Your instructions –
Extract every record, exactly as written, and ignore the pictures.

Provided data –
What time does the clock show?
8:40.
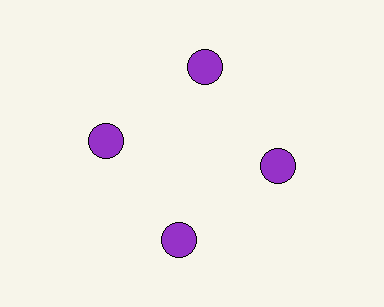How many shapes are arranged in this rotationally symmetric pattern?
There are 4 shapes, arranged in 4 groups of 1.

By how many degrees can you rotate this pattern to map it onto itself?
The pattern maps onto itself every 90 degrees of rotation.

Output for this exercise –
What time does the clock show?
8:40.
How many shapes are arranged in this rotationally symmetric pattern?
There are 4 shapes, arranged in 4 groups of 1.

By how many degrees can you rotate this pattern to map it onto itself?
The pattern maps onto itself every 90 degrees of rotation.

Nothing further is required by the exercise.